[Extracted records]
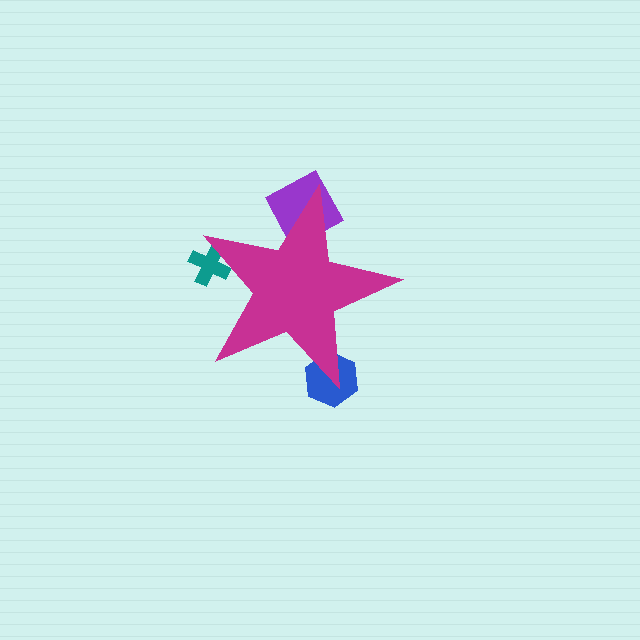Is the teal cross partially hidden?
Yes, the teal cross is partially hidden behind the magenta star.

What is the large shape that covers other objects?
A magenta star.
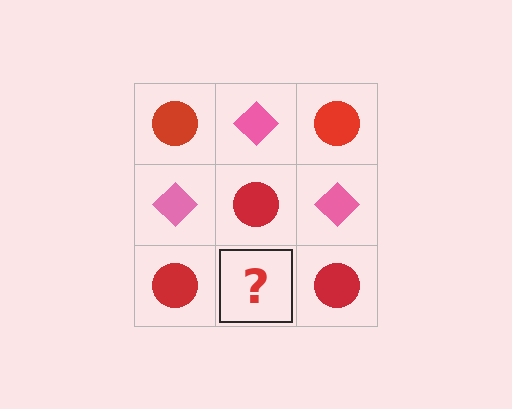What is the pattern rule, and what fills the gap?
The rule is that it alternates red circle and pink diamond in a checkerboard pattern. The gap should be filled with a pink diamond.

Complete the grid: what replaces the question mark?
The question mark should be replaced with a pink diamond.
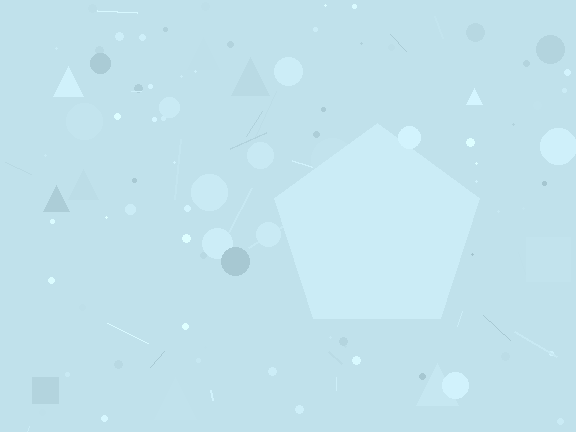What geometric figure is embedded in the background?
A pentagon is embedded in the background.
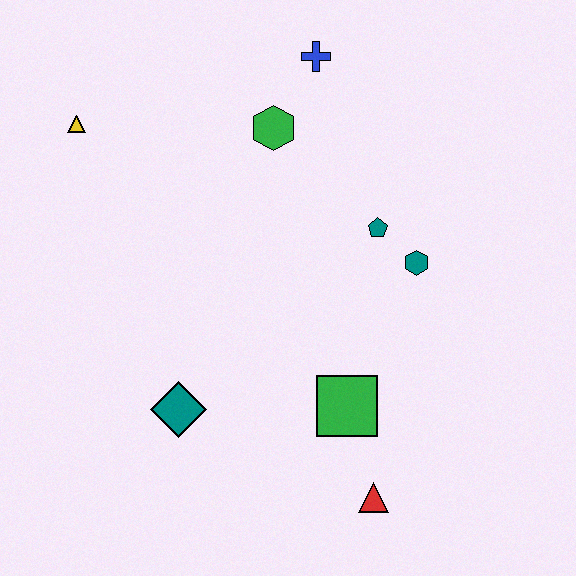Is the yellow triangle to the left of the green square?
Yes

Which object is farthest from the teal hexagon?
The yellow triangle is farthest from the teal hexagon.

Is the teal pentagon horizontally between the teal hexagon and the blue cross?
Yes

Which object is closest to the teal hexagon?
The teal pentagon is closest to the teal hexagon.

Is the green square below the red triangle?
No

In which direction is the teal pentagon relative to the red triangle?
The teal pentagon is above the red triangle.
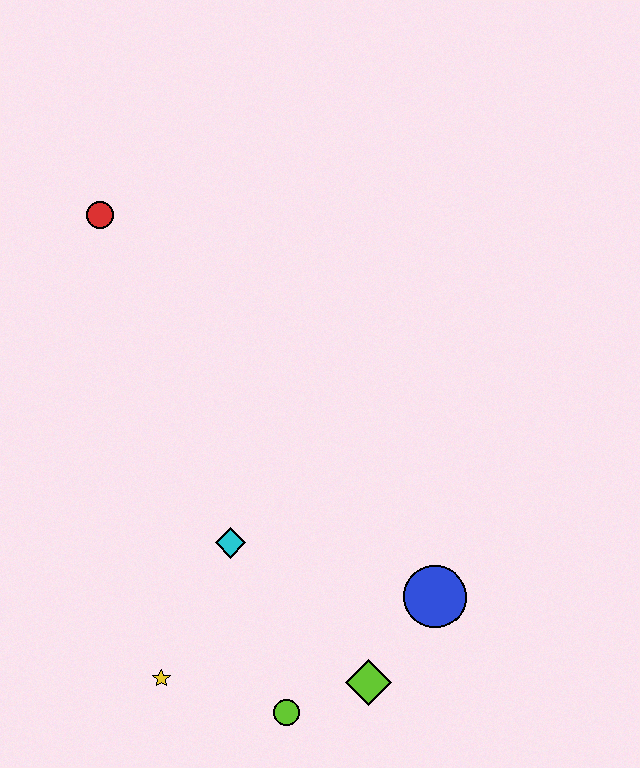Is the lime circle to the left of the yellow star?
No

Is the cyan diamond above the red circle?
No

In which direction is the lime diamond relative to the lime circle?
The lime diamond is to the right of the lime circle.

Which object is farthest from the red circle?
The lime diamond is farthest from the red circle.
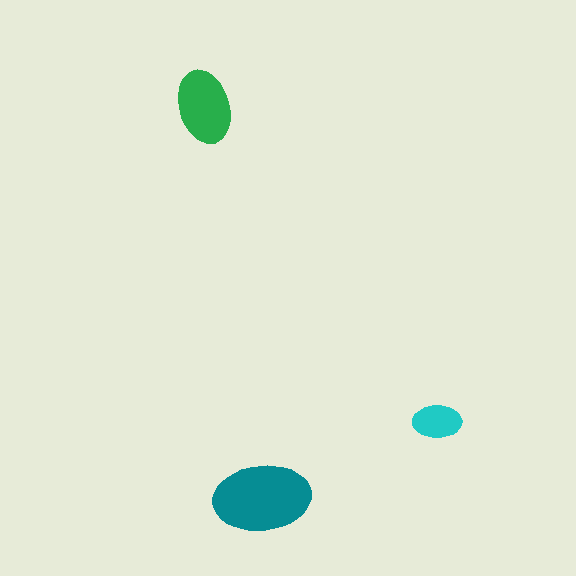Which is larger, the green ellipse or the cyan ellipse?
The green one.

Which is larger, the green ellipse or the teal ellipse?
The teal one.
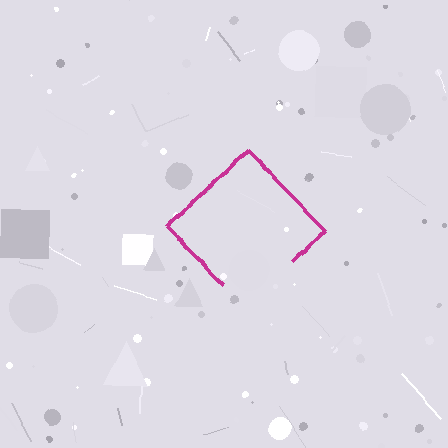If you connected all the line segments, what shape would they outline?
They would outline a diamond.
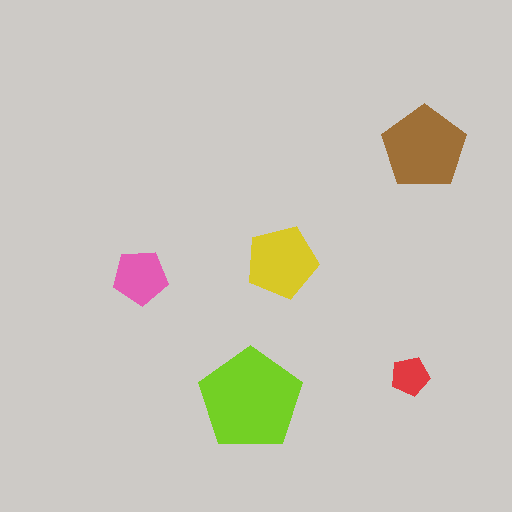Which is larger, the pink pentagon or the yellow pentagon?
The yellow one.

◆ What is needed:
Extract, word for word, every line from the one containing "Which object is farthest from the red circle?" to the end of the data above, both ends included, and leave out the pictures.

◆ Task response:
Which object is farthest from the red circle?
The lime diamond is farthest from the red circle.
Which is larger, the green ellipse or the cyan ellipse?
The green one.

Which is larger, the green ellipse or the teal ellipse?
The teal one.
If you connected all the line segments, what shape would they outline?
They would outline a diamond.
Which is larger, the pink pentagon or the yellow pentagon?
The yellow one.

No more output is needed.